■ **TASK GOAL**:
Will you output the entries below exactly, skipping every image they contain?

[Entries on basic geometric figures]
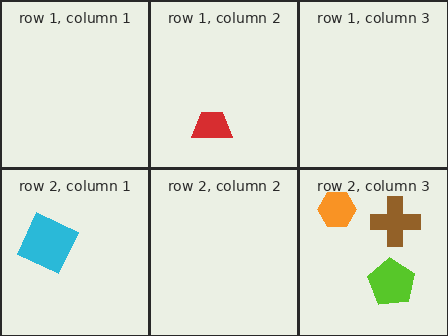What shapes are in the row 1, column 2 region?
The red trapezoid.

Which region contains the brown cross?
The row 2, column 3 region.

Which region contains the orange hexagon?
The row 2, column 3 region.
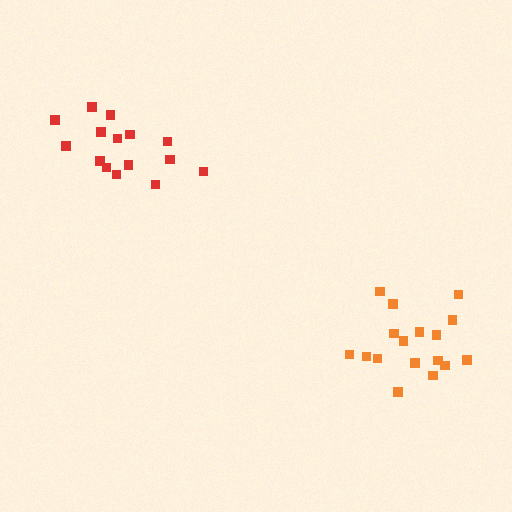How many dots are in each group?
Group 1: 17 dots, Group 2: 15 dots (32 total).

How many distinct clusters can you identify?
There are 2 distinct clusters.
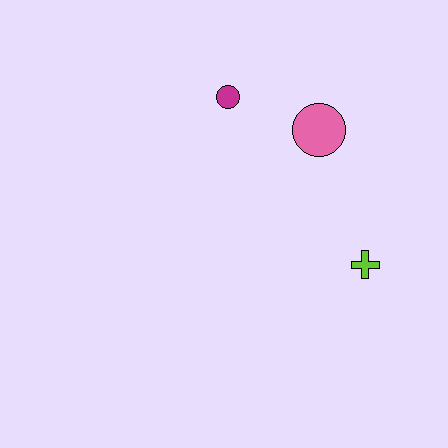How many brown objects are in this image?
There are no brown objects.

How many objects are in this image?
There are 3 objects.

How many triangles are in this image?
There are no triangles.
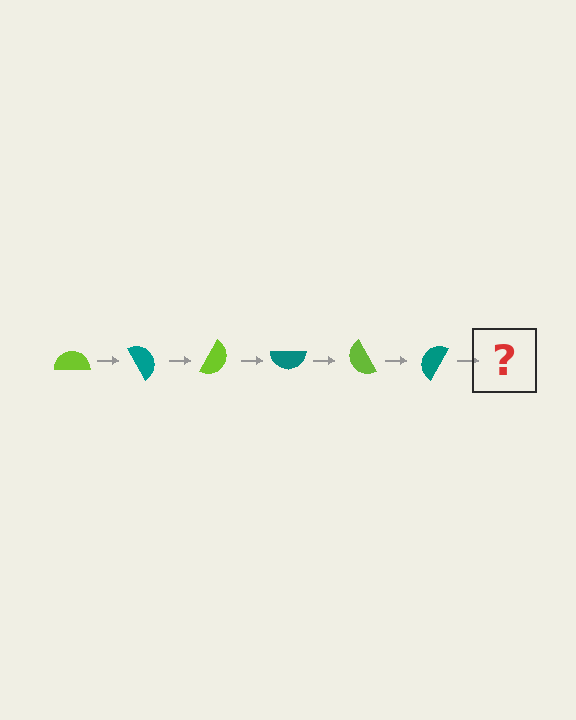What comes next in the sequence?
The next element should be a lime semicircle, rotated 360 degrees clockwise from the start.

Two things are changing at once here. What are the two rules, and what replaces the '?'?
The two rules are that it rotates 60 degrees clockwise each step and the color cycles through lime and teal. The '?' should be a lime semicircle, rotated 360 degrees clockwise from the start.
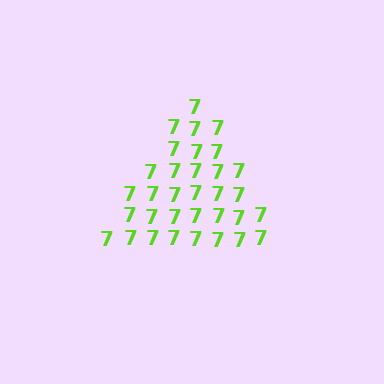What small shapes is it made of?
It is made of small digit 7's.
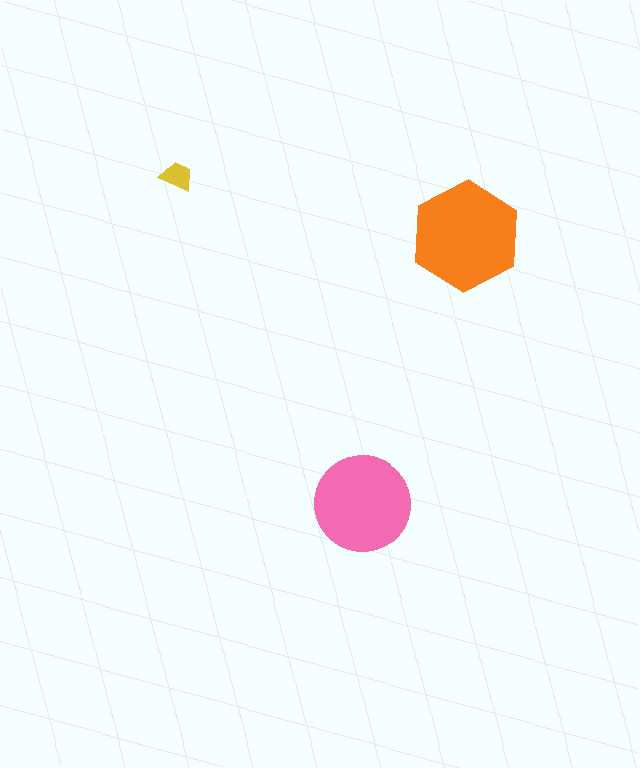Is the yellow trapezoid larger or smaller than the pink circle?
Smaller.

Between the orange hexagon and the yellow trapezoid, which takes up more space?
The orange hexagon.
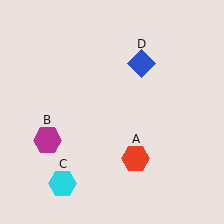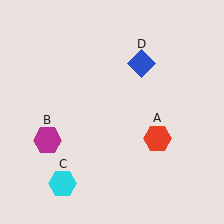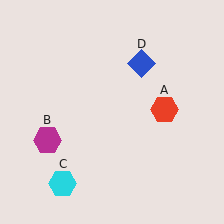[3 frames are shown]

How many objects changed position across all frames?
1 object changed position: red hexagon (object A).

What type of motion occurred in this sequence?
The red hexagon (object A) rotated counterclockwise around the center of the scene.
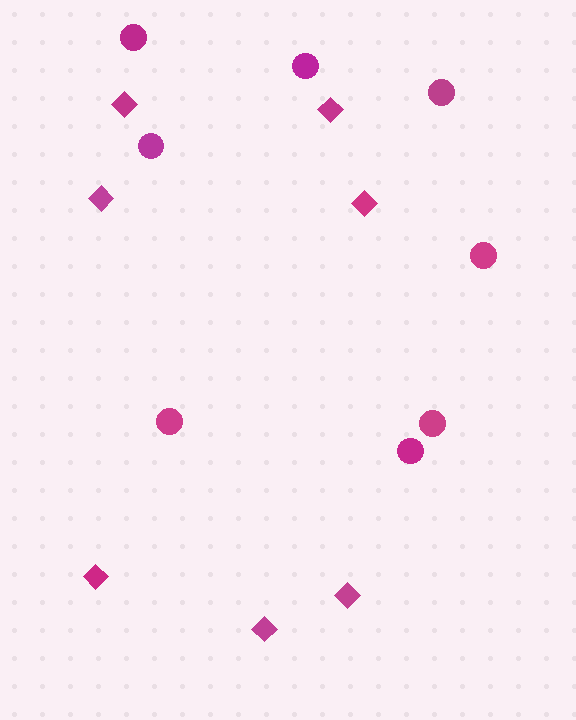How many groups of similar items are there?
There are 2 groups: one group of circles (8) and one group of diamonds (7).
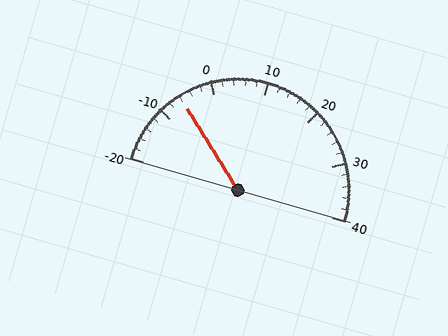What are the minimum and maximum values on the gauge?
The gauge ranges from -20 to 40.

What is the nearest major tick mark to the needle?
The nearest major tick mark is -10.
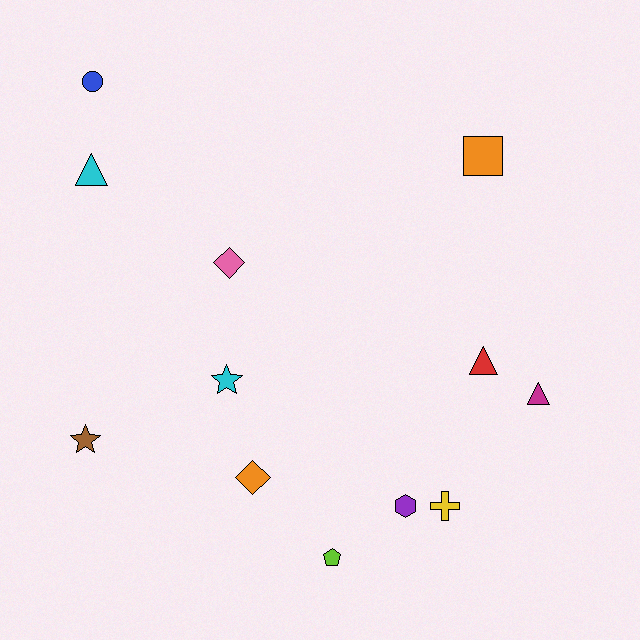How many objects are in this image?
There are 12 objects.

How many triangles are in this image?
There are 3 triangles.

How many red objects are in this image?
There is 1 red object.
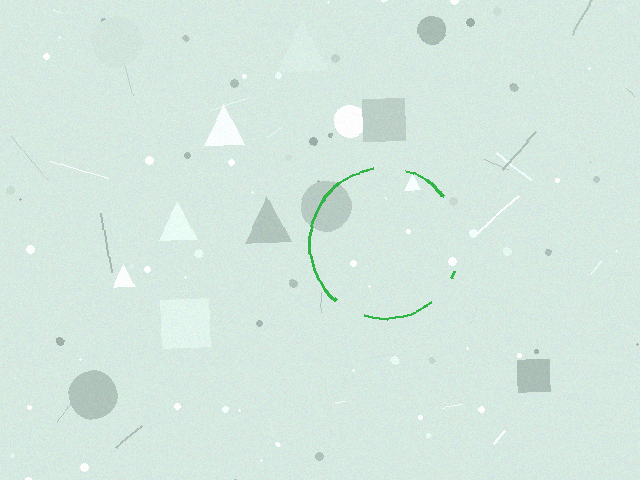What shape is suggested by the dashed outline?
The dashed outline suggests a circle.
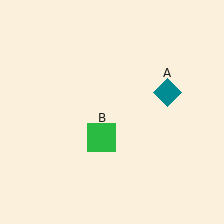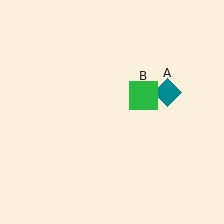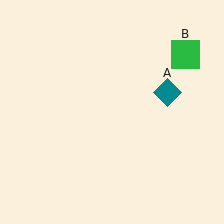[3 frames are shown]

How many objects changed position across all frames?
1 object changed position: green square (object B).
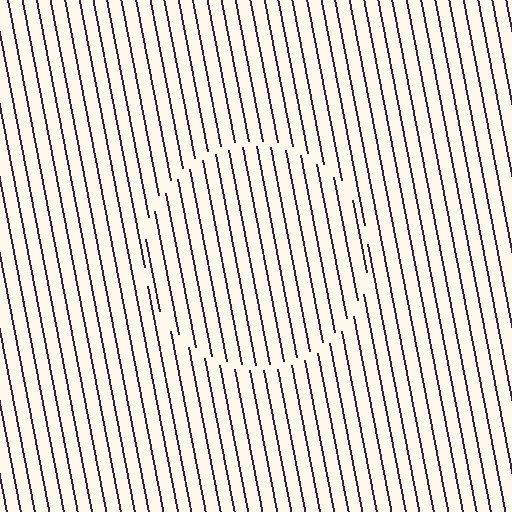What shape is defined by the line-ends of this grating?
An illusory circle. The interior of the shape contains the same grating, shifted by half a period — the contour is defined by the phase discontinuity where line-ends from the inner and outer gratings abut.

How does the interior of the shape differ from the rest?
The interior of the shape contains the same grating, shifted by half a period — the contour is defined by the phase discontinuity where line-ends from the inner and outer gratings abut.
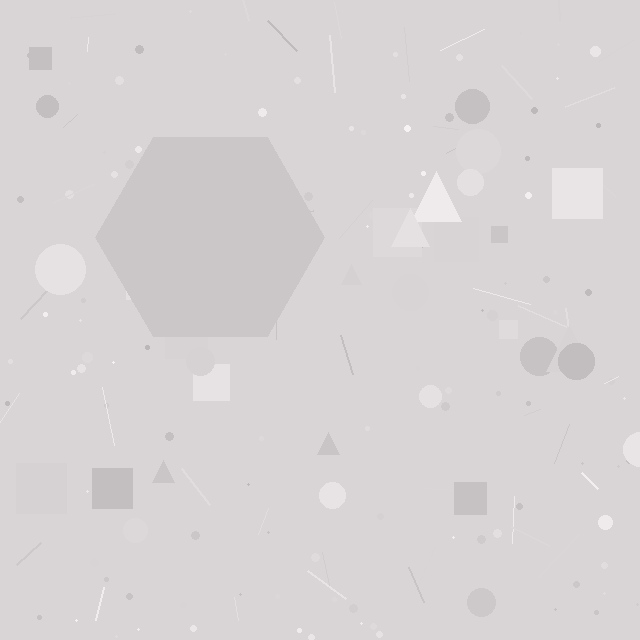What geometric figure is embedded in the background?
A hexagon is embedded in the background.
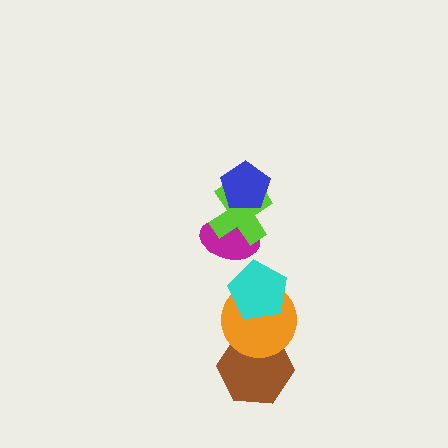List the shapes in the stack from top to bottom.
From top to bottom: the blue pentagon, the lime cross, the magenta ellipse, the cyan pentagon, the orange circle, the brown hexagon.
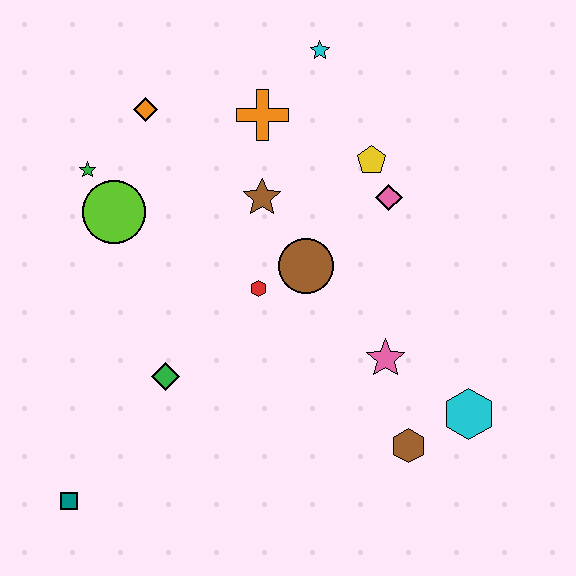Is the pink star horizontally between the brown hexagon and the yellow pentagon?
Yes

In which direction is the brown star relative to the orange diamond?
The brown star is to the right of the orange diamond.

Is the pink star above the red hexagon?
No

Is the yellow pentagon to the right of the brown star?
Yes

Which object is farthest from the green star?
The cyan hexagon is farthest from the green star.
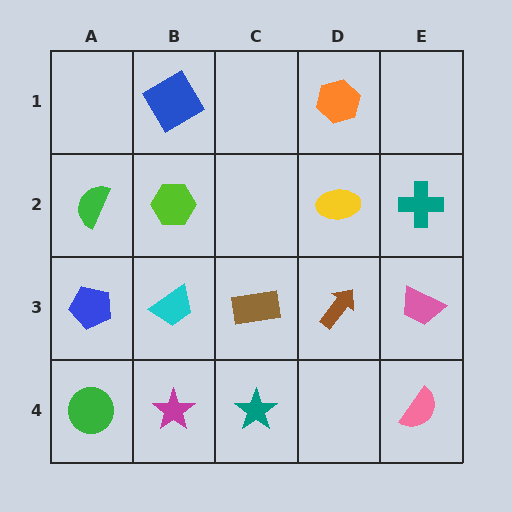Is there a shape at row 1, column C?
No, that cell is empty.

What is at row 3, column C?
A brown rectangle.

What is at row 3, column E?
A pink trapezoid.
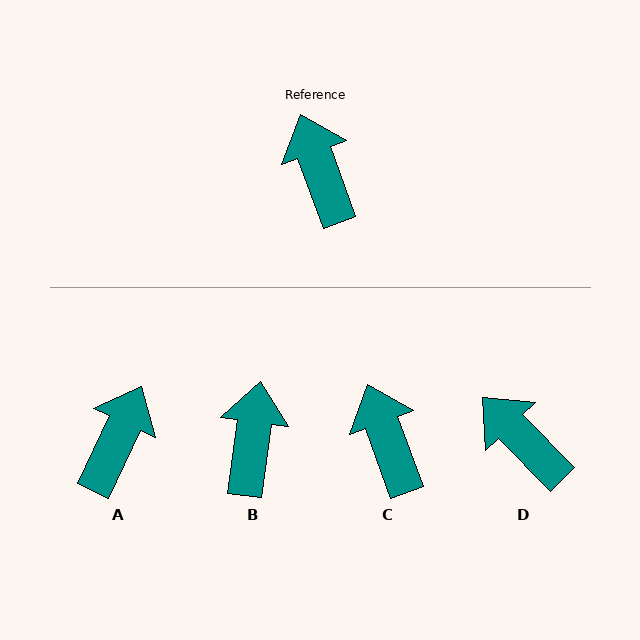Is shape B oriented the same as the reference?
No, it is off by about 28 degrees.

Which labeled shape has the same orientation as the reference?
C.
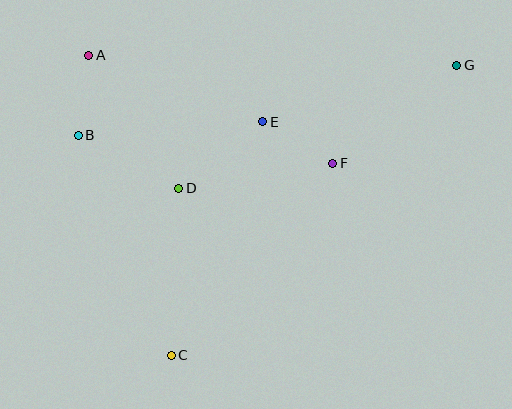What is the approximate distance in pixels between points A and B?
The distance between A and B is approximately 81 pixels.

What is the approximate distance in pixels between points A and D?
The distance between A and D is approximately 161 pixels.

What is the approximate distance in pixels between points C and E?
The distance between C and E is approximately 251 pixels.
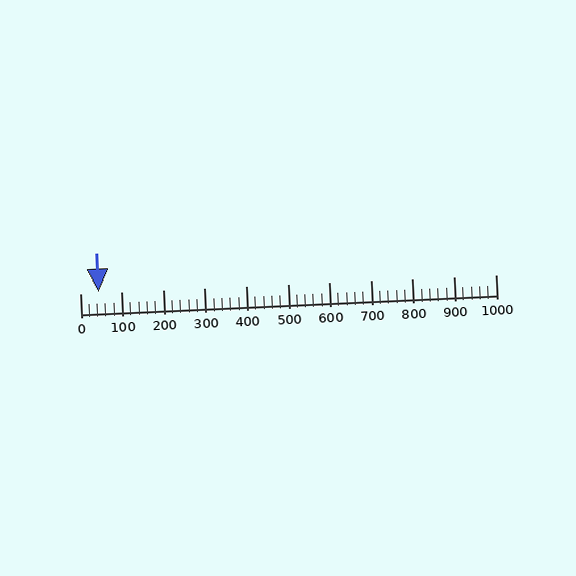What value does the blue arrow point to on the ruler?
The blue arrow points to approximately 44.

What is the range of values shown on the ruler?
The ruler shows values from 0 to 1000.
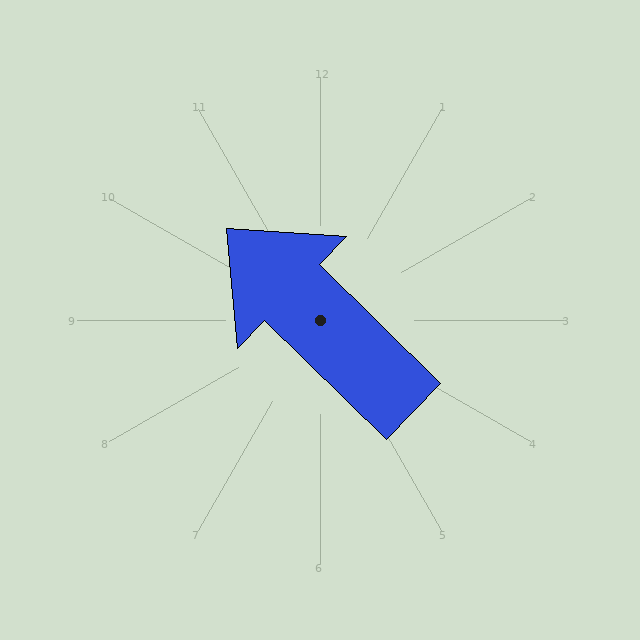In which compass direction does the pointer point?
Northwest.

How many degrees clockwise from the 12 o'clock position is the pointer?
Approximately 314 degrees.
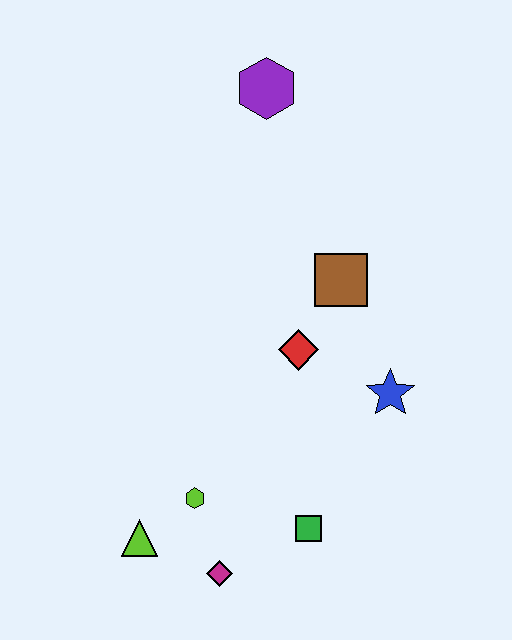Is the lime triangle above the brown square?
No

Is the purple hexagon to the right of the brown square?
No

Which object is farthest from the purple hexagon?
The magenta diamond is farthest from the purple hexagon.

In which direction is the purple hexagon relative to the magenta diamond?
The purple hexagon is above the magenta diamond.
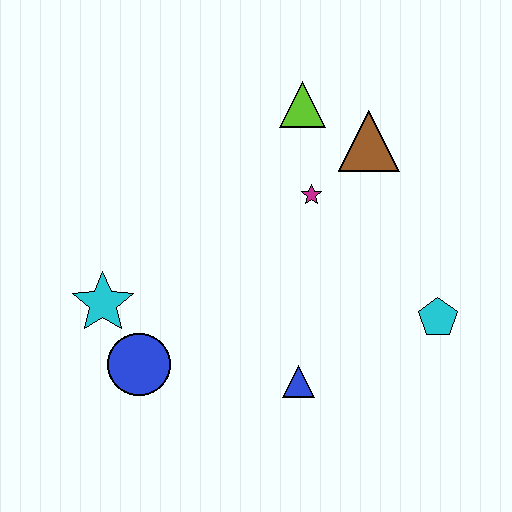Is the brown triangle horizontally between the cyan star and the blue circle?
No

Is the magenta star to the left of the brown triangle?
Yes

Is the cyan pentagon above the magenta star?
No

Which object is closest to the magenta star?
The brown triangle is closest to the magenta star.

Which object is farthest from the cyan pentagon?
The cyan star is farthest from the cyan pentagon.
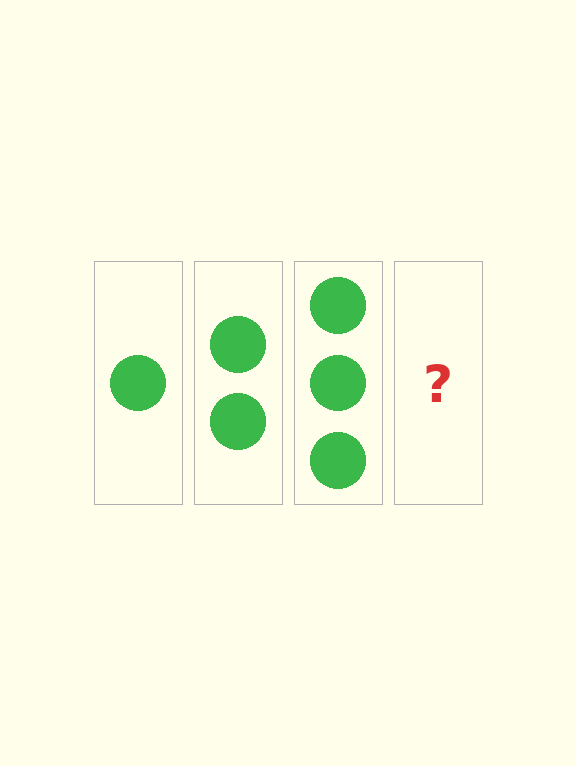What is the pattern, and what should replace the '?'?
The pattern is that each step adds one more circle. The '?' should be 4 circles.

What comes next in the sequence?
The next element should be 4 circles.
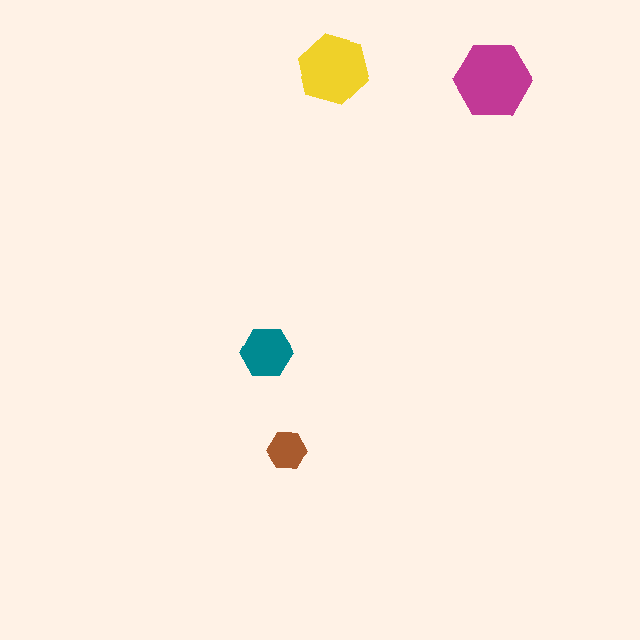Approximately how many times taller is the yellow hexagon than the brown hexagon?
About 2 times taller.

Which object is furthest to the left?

■ **SOLVED EXERCISE**:
What shapes are in the row 1, column 2 region?
The red trapezoid.

Which region contains the brown cross?
The row 2, column 3 region.

Which region contains the orange hexagon?
The row 2, column 3 region.
How many dots are in each group?
Group 1: 17 dots, Group 2: 15 dots (32 total).

How many distinct clusters can you identify?
There are 2 distinct clusters.
How many brown objects are in this image?
There are no brown objects.

How many objects are in this image?
There are 3 objects.

How many triangles are in this image?
There are no triangles.
What comes next in the sequence?
The next element should be a lime semicircle, rotated 360 degrees clockwise from the start.

Two things are changing at once here. What are the two rules, and what replaces the '?'?
The two rules are that it rotates 60 degrees clockwise each step and the color cycles through lime and teal. The '?' should be a lime semicircle, rotated 360 degrees clockwise from the start.
What small shapes is it made of?
It is made of small digit 7's.
Is the yellow trapezoid larger or smaller than the pink circle?
Smaller.

Between the orange hexagon and the yellow trapezoid, which takes up more space?
The orange hexagon.
[3 frames are shown]

How many objects changed position across all frames?
1 object changed position: red hexagon (object A).

What type of motion occurred in this sequence?
The red hexagon (object A) rotated counterclockwise around the center of the scene.
How many groups of similar items are there?
There are 2 groups: one group of circles (8) and one group of diamonds (7).
What are the minimum and maximum values on the gauge?
The gauge ranges from -20 to 40.

What is the nearest major tick mark to the needle?
The nearest major tick mark is -10.
How many objects are in this image?
There are 12 objects.

How many triangles are in this image?
There are 3 triangles.

How many red objects are in this image?
There is 1 red object.
What shape is suggested by the dashed outline?
The dashed outline suggests a circle.
[3 frames are shown]

How many objects changed position across all frames?
1 object changed position: green square (object B).
What shape is defined by the line-ends of this grating?
An illusory circle. The interior of the shape contains the same grating, shifted by half a period — the contour is defined by the phase discontinuity where line-ends from the inner and outer gratings abut.

How does the interior of the shape differ from the rest?
The interior of the shape contains the same grating, shifted by half a period — the contour is defined by the phase discontinuity where line-ends from the inner and outer gratings abut.
What geometric figure is embedded in the background?
A hexagon is embedded in the background.
List the shapes in the stack from top to bottom.
From top to bottom: the blue pentagon, the lime cross, the magenta ellipse, the cyan pentagon, the orange circle, the brown hexagon.
Is the pink star horizontally between the brown hexagon and the yellow pentagon?
Yes

In which direction is the brown star relative to the orange diamond?
The brown star is to the right of the orange diamond.

Is the pink star above the red hexagon?
No

Is the yellow pentagon to the right of the brown star?
Yes

Which object is farthest from the green star?
The cyan hexagon is farthest from the green star.
Is there a shape at row 1, column C?
No, that cell is empty.

What is at row 3, column C?
A brown rectangle.

What is at row 3, column E?
A pink trapezoid.
Is shape B oriented the same as the reference?
No, it is off by about 28 degrees.

Which labeled shape has the same orientation as the reference?
C.
What is the approximate distance in pixels between points A and B?
The distance between A and B is approximately 81 pixels.

What is the approximate distance in pixels between points A and D?
The distance between A and D is approximately 161 pixels.

What is the approximate distance in pixels between points C and E?
The distance between C and E is approximately 251 pixels.
What value does the blue arrow point to on the ruler?
The blue arrow points to approximately 44.

What is the range of values shown on the ruler?
The ruler shows values from 0 to 1000.
In which compass direction does the pointer point?
Northwest.

How many degrees clockwise from the 12 o'clock position is the pointer?
Approximately 314 degrees.
Is the lime triangle above the brown square?
No

Is the purple hexagon to the right of the brown square?
No

Which object is farthest from the purple hexagon?
The magenta diamond is farthest from the purple hexagon.

In which direction is the purple hexagon relative to the magenta diamond?
The purple hexagon is above the magenta diamond.
Is the brown triangle horizontally between the cyan star and the blue circle?
No

Is the magenta star to the left of the brown triangle?
Yes

Is the cyan pentagon above the magenta star?
No

Which object is closest to the magenta star?
The brown triangle is closest to the magenta star.

Which object is farthest from the cyan pentagon?
The cyan star is farthest from the cyan pentagon.
What is the pattern, and what should replace the '?'?
The pattern is that each step adds one more circle. The '?' should be 4 circles.

What comes next in the sequence?
The next element should be 4 circles.
Approximately how many times taller is the yellow hexagon than the brown hexagon?
About 2 times taller.

Which object is furthest to the left?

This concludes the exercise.